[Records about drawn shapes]
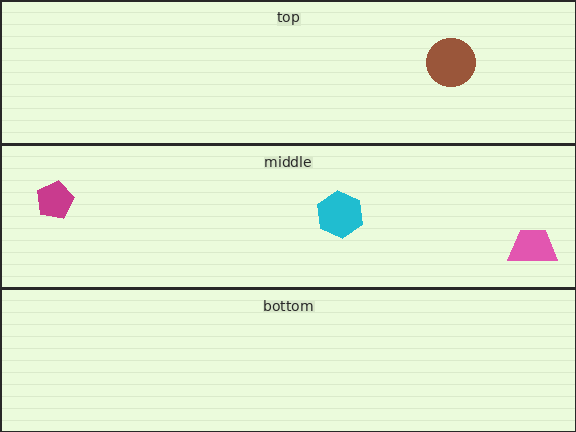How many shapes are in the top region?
1.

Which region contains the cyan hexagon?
The middle region.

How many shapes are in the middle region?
3.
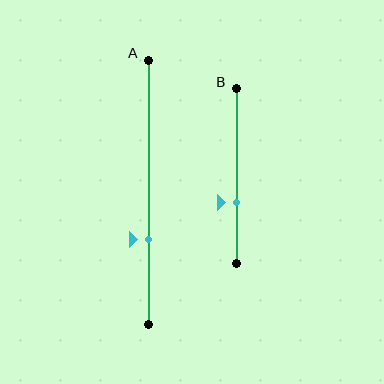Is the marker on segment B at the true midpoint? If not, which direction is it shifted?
No, the marker on segment B is shifted downward by about 15% of the segment length.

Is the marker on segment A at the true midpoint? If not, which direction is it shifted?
No, the marker on segment A is shifted downward by about 18% of the segment length.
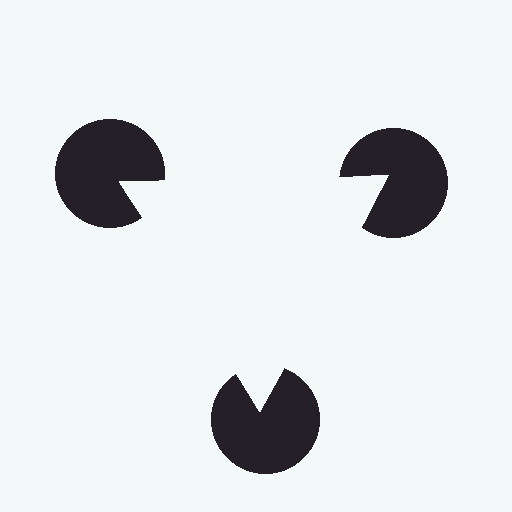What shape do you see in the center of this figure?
An illusory triangle — its edges are inferred from the aligned wedge cuts in the pac-man discs, not physically drawn.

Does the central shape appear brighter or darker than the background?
It typically appears slightly brighter than the background, even though no actual brightness change is drawn.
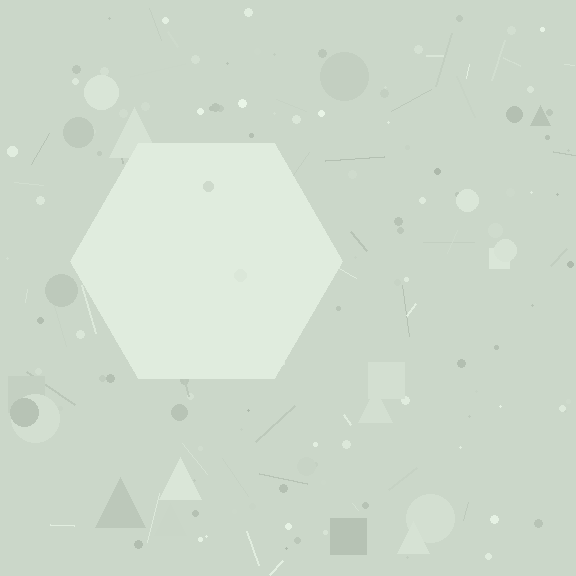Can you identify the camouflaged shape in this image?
The camouflaged shape is a hexagon.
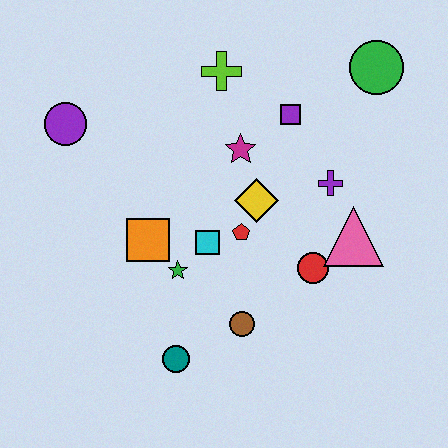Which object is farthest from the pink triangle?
The purple circle is farthest from the pink triangle.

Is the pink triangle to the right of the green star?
Yes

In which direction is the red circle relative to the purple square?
The red circle is below the purple square.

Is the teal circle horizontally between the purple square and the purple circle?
Yes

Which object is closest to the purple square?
The magenta star is closest to the purple square.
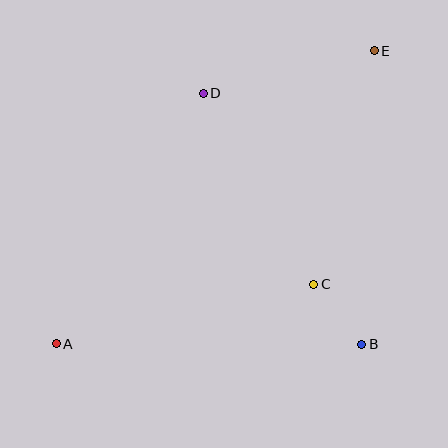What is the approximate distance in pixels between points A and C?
The distance between A and C is approximately 264 pixels.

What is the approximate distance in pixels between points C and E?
The distance between C and E is approximately 241 pixels.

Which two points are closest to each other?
Points B and C are closest to each other.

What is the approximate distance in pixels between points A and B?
The distance between A and B is approximately 305 pixels.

■ WHAT IS EXPECTED: Extract all the data above exactly, excluding every picture.

■ REPLY TO THE TASK:
How many shapes are in the top region?
1.

Which region contains the cyan hexagon?
The middle region.

How many shapes are in the middle region?
3.
Is the marker on segment B at the true midpoint? If not, which direction is it shifted?
No, the marker on segment B is shifted downward by about 15% of the segment length.

Is the marker on segment A at the true midpoint? If not, which direction is it shifted?
No, the marker on segment A is shifted downward by about 18% of the segment length.
What shape do you see in the center of this figure?
An illusory triangle — its edges are inferred from the aligned wedge cuts in the pac-man discs, not physically drawn.

Does the central shape appear brighter or darker than the background?
It typically appears slightly brighter than the background, even though no actual brightness change is drawn.
Can you identify the camouflaged shape in this image?
The camouflaged shape is a hexagon.
Which object is farthest from the pink triangle?
The purple circle is farthest from the pink triangle.

Is the pink triangle to the right of the green star?
Yes

In which direction is the red circle relative to the purple square?
The red circle is below the purple square.

Is the teal circle horizontally between the purple square and the purple circle?
Yes

Which object is closest to the purple square?
The magenta star is closest to the purple square.
What is the approximate distance in pixels between points A and C?
The distance between A and C is approximately 264 pixels.

What is the approximate distance in pixels between points C and E?
The distance between C and E is approximately 241 pixels.

Which two points are closest to each other?
Points B and C are closest to each other.

What is the approximate distance in pixels between points A and B?
The distance between A and B is approximately 305 pixels.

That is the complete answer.